> [TASK INSTRUCTIONS] Copy the listing verbatim, excluding any images found in it.

> [DATA PROVIDED]
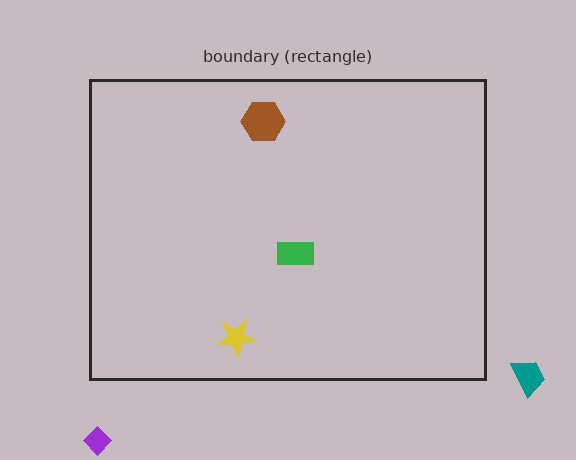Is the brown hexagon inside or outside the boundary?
Inside.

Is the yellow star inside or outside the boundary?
Inside.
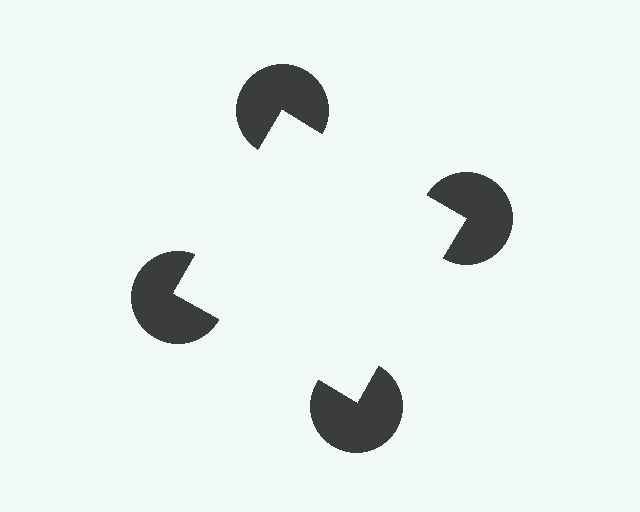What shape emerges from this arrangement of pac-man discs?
An illusory square — its edges are inferred from the aligned wedge cuts in the pac-man discs, not physically drawn.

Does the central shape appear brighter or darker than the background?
It typically appears slightly brighter than the background, even though no actual brightness change is drawn.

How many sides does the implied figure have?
4 sides.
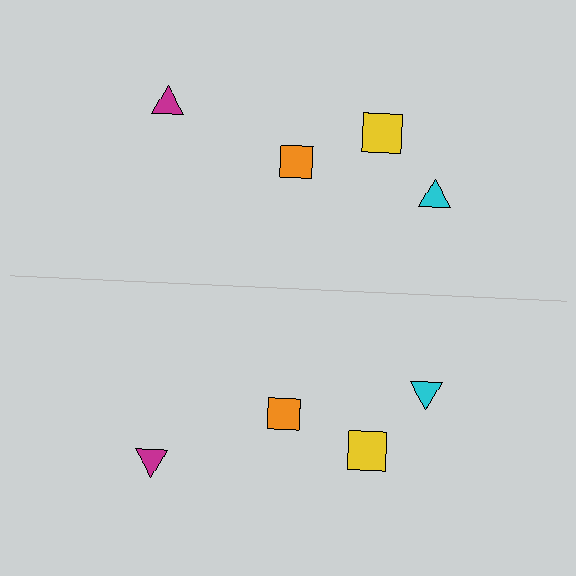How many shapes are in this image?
There are 8 shapes in this image.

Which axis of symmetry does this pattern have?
The pattern has a horizontal axis of symmetry running through the center of the image.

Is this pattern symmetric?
Yes, this pattern has bilateral (reflection) symmetry.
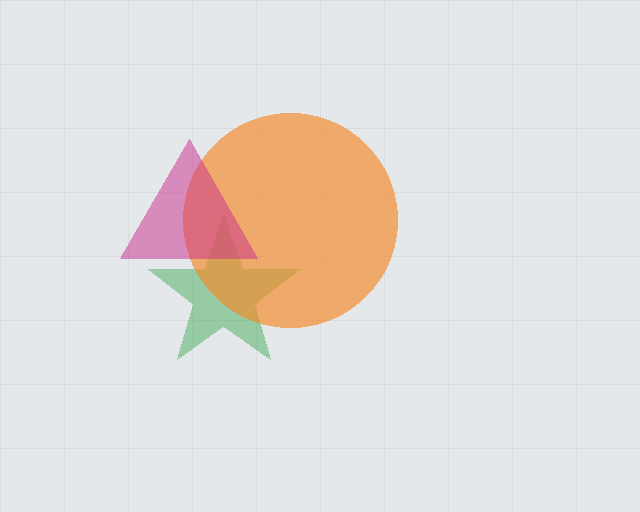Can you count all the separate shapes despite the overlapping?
Yes, there are 3 separate shapes.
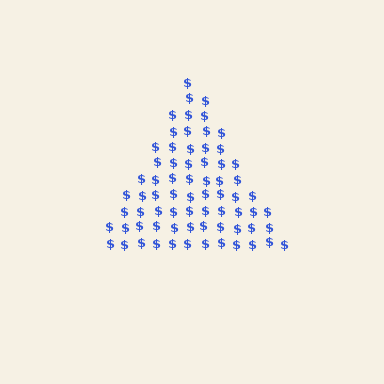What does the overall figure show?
The overall figure shows a triangle.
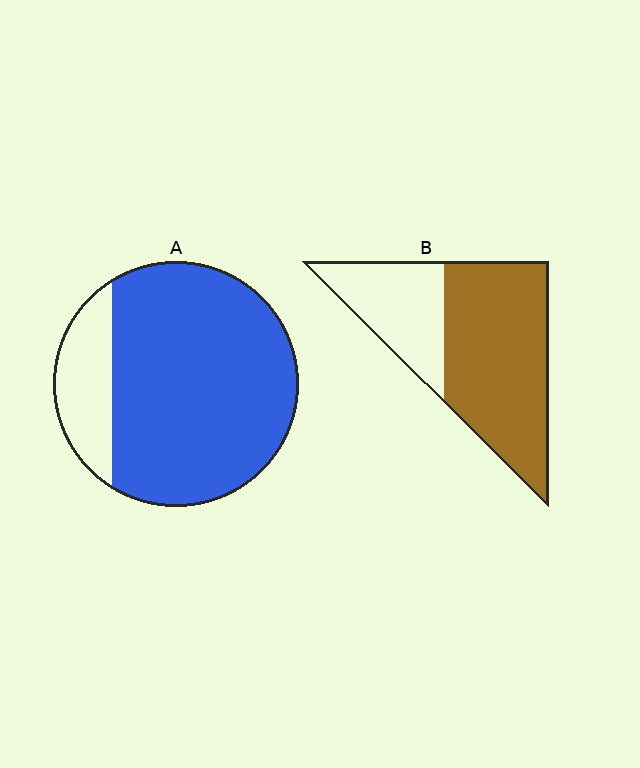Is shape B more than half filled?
Yes.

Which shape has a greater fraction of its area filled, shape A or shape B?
Shape A.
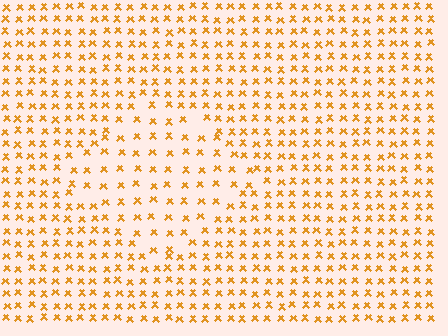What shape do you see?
I see a diamond.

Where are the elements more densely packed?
The elements are more densely packed outside the diamond boundary.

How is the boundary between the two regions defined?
The boundary is defined by a change in element density (approximately 1.7x ratio). All elements are the same color, size, and shape.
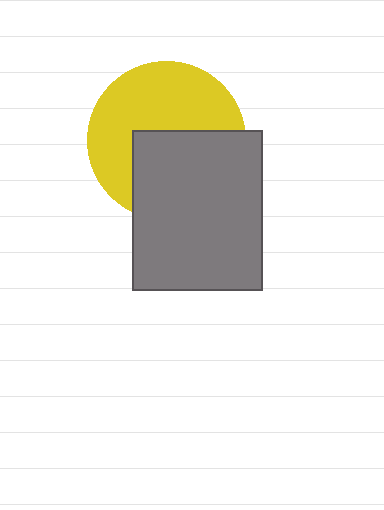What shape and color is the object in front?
The object in front is a gray rectangle.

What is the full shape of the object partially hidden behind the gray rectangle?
The partially hidden object is a yellow circle.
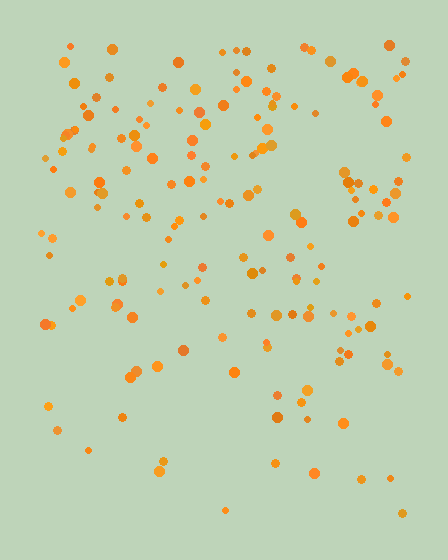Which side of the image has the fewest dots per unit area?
The bottom.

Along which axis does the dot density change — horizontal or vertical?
Vertical.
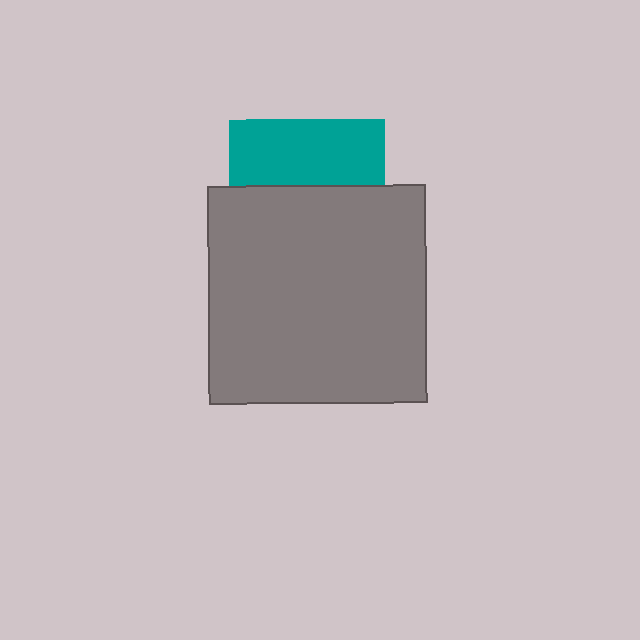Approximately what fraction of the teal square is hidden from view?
Roughly 57% of the teal square is hidden behind the gray square.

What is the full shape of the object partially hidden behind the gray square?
The partially hidden object is a teal square.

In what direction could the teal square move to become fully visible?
The teal square could move up. That would shift it out from behind the gray square entirely.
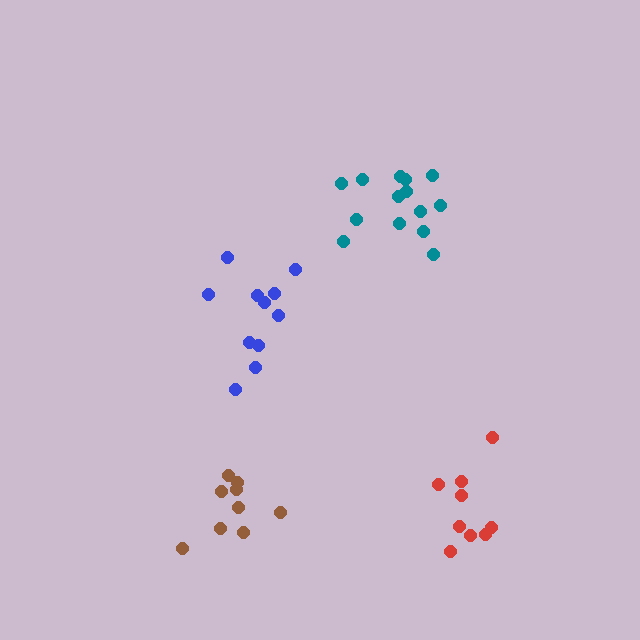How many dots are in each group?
Group 1: 11 dots, Group 2: 14 dots, Group 3: 9 dots, Group 4: 9 dots (43 total).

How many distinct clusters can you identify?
There are 4 distinct clusters.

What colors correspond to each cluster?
The clusters are colored: blue, teal, red, brown.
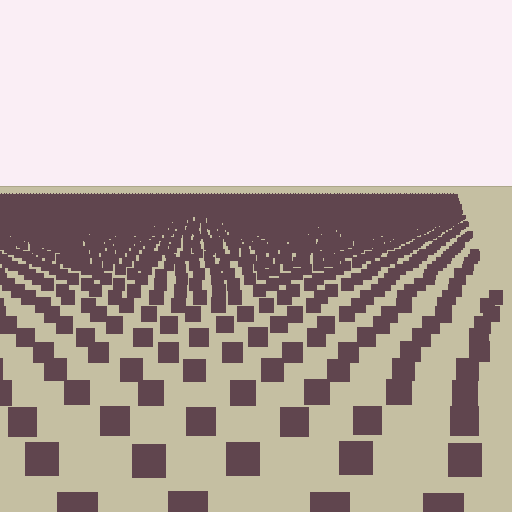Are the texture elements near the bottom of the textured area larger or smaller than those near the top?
Larger. Near the bottom, elements are closer to the viewer and appear at a bigger on-screen size.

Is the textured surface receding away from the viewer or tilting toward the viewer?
The surface is receding away from the viewer. Texture elements get smaller and denser toward the top.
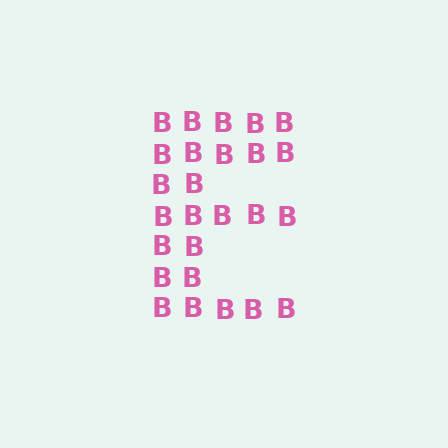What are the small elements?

> [TASK OUTPUT]
Is the brown hexagon inside or outside the boundary?
Inside.

Is the yellow star inside or outside the boundary?
Inside.
What shape emerges from this arrangement of pac-man discs?
An illusory square — its edges are inferred from the aligned wedge cuts in the pac-man discs, not physically drawn.

Does the central shape appear brighter or darker than the background?
It typically appears slightly brighter than the background, even though no actual brightness change is drawn.

How many sides does the implied figure have?
4 sides.
How many shapes are in this image?
There are 8 shapes in this image.

Which axis of symmetry does this pattern have?
The pattern has a horizontal axis of symmetry running through the center of the image.

Is this pattern symmetric?
Yes, this pattern has bilateral (reflection) symmetry.
Can you count all the separate shapes despite the overlapping?
Yes, there are 3 separate shapes.
What does the overall figure show?
The overall figure shows a triangle.
Is shape B more than half filled?
Yes.

Which shape has a greater fraction of its area filled, shape A or shape B?
Shape A.
What shape do you see?
I see a diamond.

Where are the elements more densely packed?
The elements are more densely packed outside the diamond boundary.

How is the boundary between the two regions defined?
The boundary is defined by a change in element density (approximately 1.7x ratio). All elements are the same color, size, and shape.
What shape and color is the object in front?
The object in front is a gray rectangle.

What is the full shape of the object partially hidden behind the gray rectangle?
The partially hidden object is a yellow circle.
Which side of the image has the fewest dots per unit area?
The bottom.

Along which axis does the dot density change — horizontal or vertical?
Vertical.
Approximately what fraction of the teal square is hidden from view?
Roughly 57% of the teal square is hidden behind the gray square.

What is the full shape of the object partially hidden behind the gray square?
The partially hidden object is a teal square.

In what direction could the teal square move to become fully visible?
The teal square could move up. That would shift it out from behind the gray square entirely.
How many dots are in each group?
Group 1: 11 dots, Group 2: 14 dots, Group 3: 9 dots, Group 4: 9 dots (43 total).

How many distinct clusters can you identify?
There are 4 distinct clusters.

What colors correspond to each cluster?
The clusters are colored: blue, teal, red, brown.
Are the texture elements near the bottom of the textured area larger or smaller than those near the top?
Larger. Near the bottom, elements are closer to the viewer and appear at a bigger on-screen size.

Is the textured surface receding away from the viewer or tilting toward the viewer?
The surface is receding away from the viewer. Texture elements get smaller and denser toward the top.
What are the small elements?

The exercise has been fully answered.